Task details
Repeat each record below exactly, dropping the pictures.

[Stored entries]
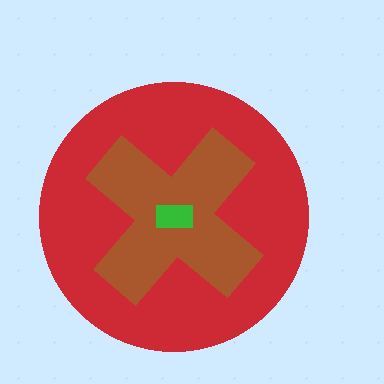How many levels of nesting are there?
3.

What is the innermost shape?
The green rectangle.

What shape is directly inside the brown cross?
The green rectangle.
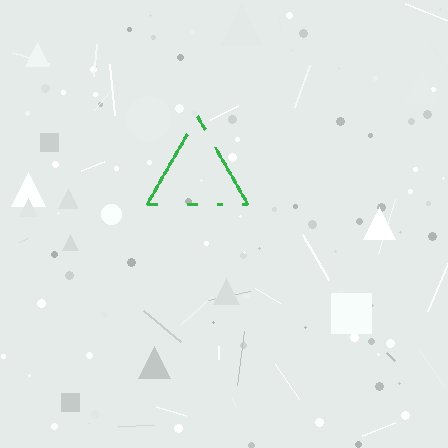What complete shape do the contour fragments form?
The contour fragments form a triangle.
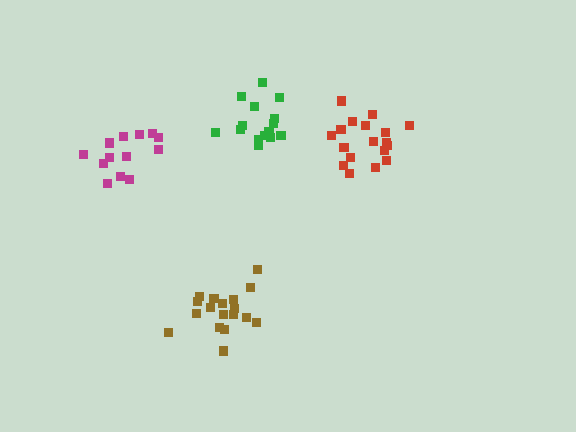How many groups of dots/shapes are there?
There are 4 groups.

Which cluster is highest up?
The green cluster is topmost.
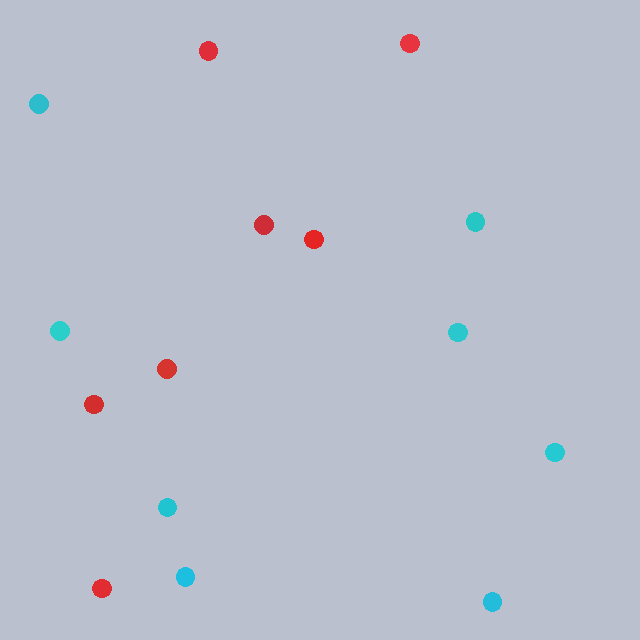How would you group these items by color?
There are 2 groups: one group of red circles (7) and one group of cyan circles (8).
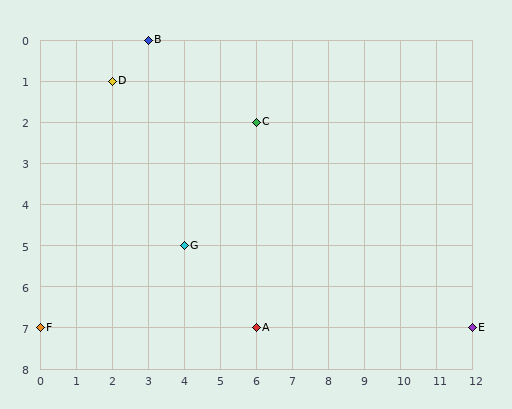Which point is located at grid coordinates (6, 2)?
Point C is at (6, 2).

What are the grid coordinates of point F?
Point F is at grid coordinates (0, 7).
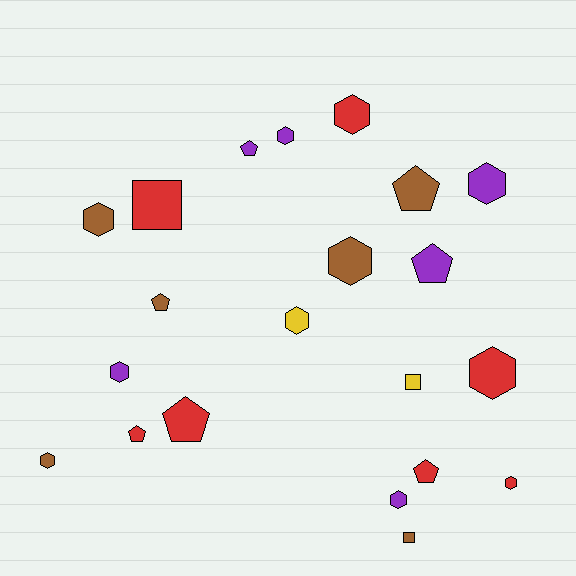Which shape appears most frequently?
Hexagon, with 11 objects.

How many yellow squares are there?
There is 1 yellow square.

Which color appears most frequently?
Red, with 7 objects.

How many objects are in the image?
There are 21 objects.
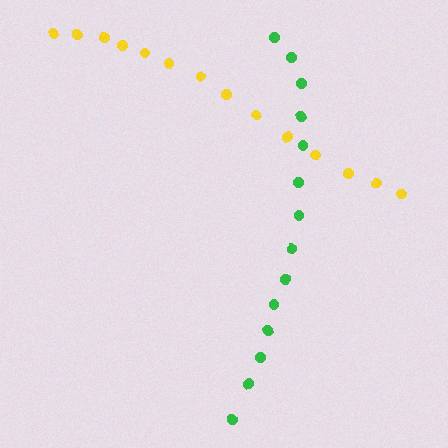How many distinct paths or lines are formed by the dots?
There are 2 distinct paths.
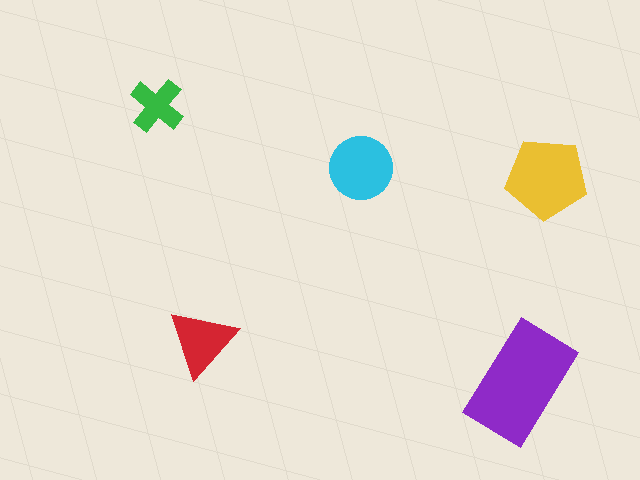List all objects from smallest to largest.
The green cross, the red triangle, the cyan circle, the yellow pentagon, the purple rectangle.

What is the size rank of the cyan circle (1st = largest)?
3rd.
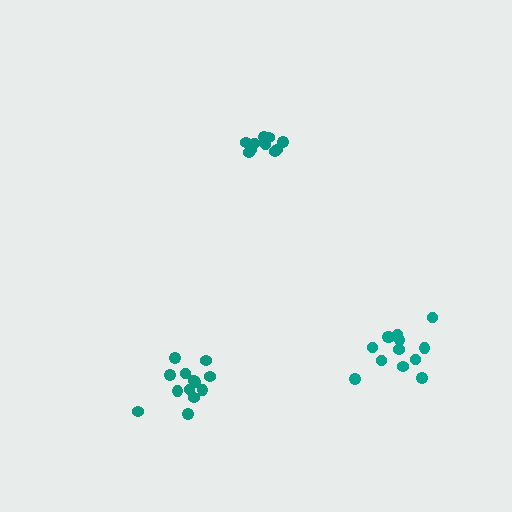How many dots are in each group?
Group 1: 13 dots, Group 2: 10 dots, Group 3: 13 dots (36 total).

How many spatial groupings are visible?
There are 3 spatial groupings.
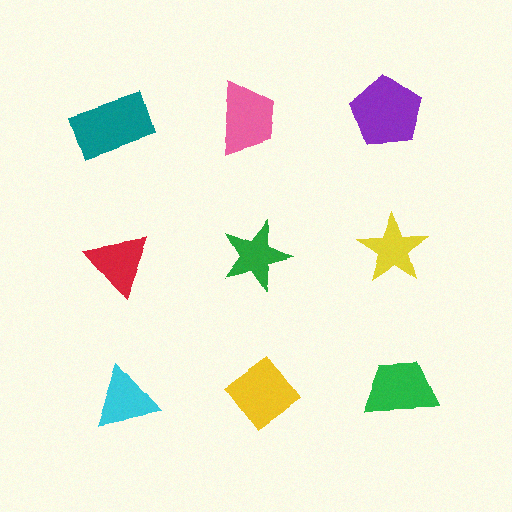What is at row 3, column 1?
A cyan triangle.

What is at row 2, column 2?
A green star.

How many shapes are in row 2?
3 shapes.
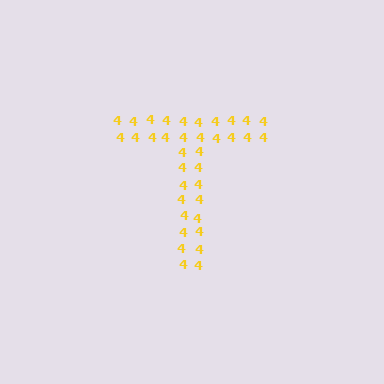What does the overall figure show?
The overall figure shows the letter T.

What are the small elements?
The small elements are digit 4's.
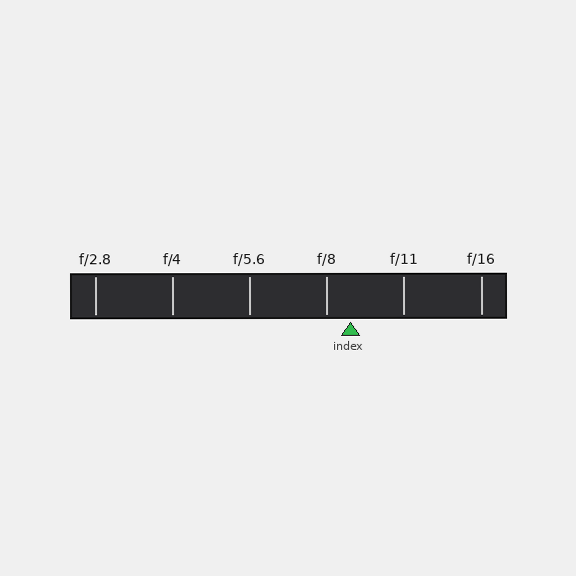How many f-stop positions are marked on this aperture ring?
There are 6 f-stop positions marked.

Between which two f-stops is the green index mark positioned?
The index mark is between f/8 and f/11.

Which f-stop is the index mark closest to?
The index mark is closest to f/8.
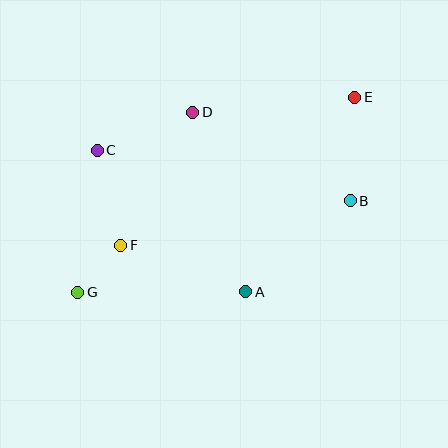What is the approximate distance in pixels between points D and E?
The distance between D and E is approximately 163 pixels.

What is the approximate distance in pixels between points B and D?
The distance between B and D is approximately 181 pixels.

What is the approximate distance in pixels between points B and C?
The distance between B and C is approximately 258 pixels.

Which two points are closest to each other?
Points F and G are closest to each other.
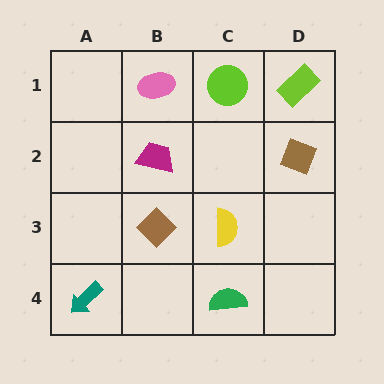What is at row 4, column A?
A teal arrow.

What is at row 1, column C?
A lime circle.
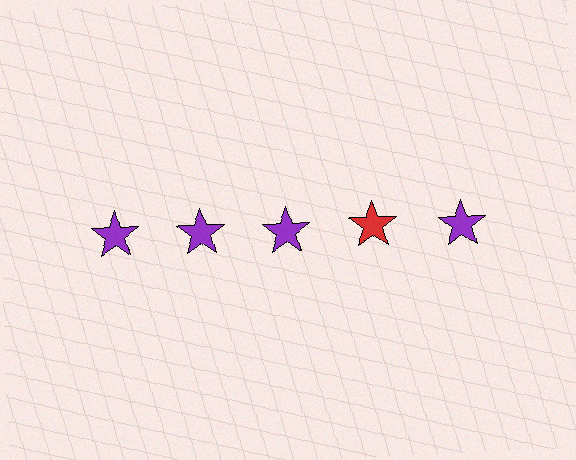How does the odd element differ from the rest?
It has a different color: red instead of purple.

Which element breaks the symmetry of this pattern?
The red star in the top row, second from right column breaks the symmetry. All other shapes are purple stars.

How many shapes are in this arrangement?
There are 5 shapes arranged in a grid pattern.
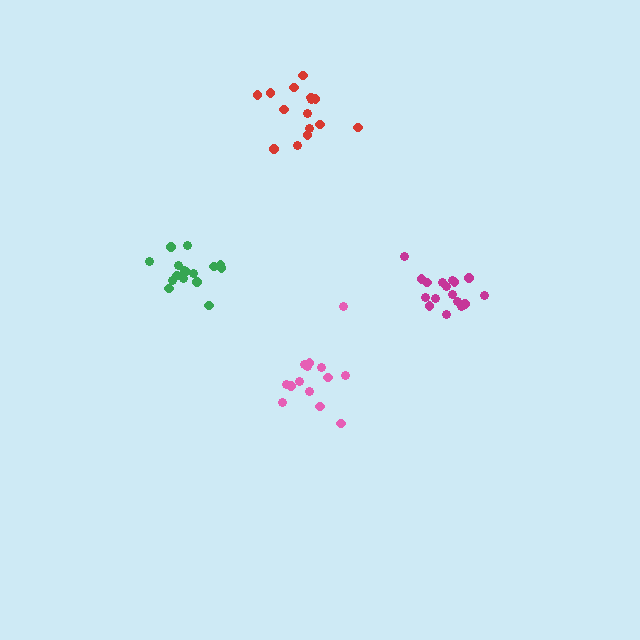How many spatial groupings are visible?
There are 4 spatial groupings.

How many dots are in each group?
Group 1: 14 dots, Group 2: 16 dots, Group 3: 17 dots, Group 4: 16 dots (63 total).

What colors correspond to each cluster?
The clusters are colored: pink, red, magenta, green.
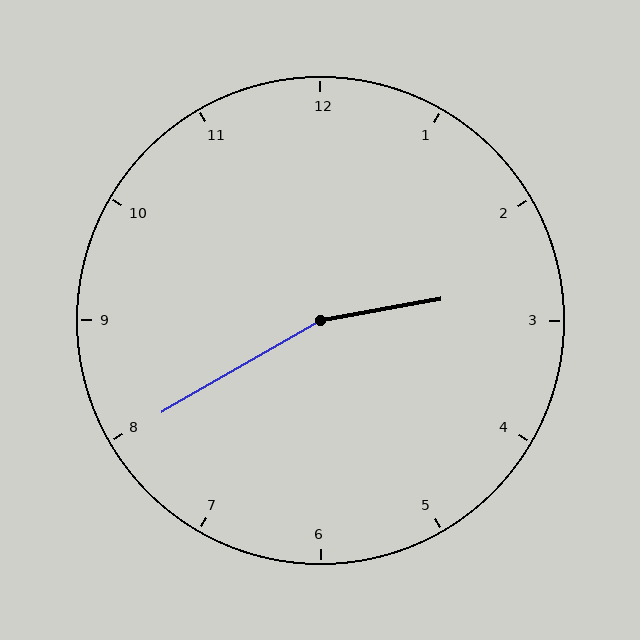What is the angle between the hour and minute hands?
Approximately 160 degrees.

Completed exercise
How many levels of nesting are there?
3.

What is the innermost shape?
The green rectangle.

What shape is directly inside the brown cross?
The green rectangle.
What complete shape do the contour fragments form?
The contour fragments form a triangle.
How many groups of dots/shapes are there?
There are 4 groups.

Which cluster is highest up?
The green cluster is topmost.
How would you group these items by color?
There are 2 groups: one group of red circles (7) and one group of cyan circles (8).
Which point is located at grid coordinates (6, 2)?
Point C is at (6, 2).

What are the grid coordinates of point F?
Point F is at grid coordinates (0, 7).
Which shape appears most frequently?
Hexagon, with 11 objects.

How many yellow squares are there?
There is 1 yellow square.

Which color appears most frequently?
Red, with 7 objects.

How many objects are in the image?
There are 21 objects.
How many distinct paths or lines are formed by the dots?
There are 2 distinct paths.
List all objects from smallest to largest.
The green cross, the red triangle, the cyan circle, the yellow pentagon, the purple rectangle.

What is the size rank of the cyan circle (1st = largest)?
3rd.
How many dots are in each group?
Group 1: 13 dots, Group 2: 10 dots, Group 3: 13 dots (36 total).

How many spatial groupings are visible?
There are 3 spatial groupings.
What is at row 3, column 1?
A cyan triangle.

What is at row 2, column 2?
A green star.

How many shapes are in row 2?
3 shapes.
What does the overall figure show?
The overall figure shows the letter T.

What are the small elements?
The small elements are digit 4's.
How many f-stop positions are marked on this aperture ring?
There are 6 f-stop positions marked.

Between which two f-stops is the green index mark positioned?
The index mark is between f/8 and f/11.

Which f-stop is the index mark closest to?
The index mark is closest to f/8.
What is the approximate distance in pixels between points D and E?
The distance between D and E is approximately 163 pixels.

What is the approximate distance in pixels between points B and D?
The distance between B and D is approximately 181 pixels.

What is the approximate distance in pixels between points B and C?
The distance between B and C is approximately 258 pixels.

Which two points are closest to each other?
Points F and G are closest to each other.
What is at row 4, column A?
A teal arrow.

What is at row 1, column C?
A lime circle.
How does the odd element differ from the rest?
It has a different color: red instead of purple.

Which element breaks the symmetry of this pattern?
The red star in the top row, second from right column breaks the symmetry. All other shapes are purple stars.

How many shapes are in this arrangement?
There are 5 shapes arranged in a grid pattern.
How many spatial groupings are visible?
There are 4 spatial groupings.

How many dots are in each group?
Group 1: 14 dots, Group 2: 16 dots, Group 3: 17 dots, Group 4: 16 dots (63 total).

What colors correspond to each cluster?
The clusters are colored: pink, red, magenta, green.
What is the angle between the hour and minute hands?
Approximately 160 degrees.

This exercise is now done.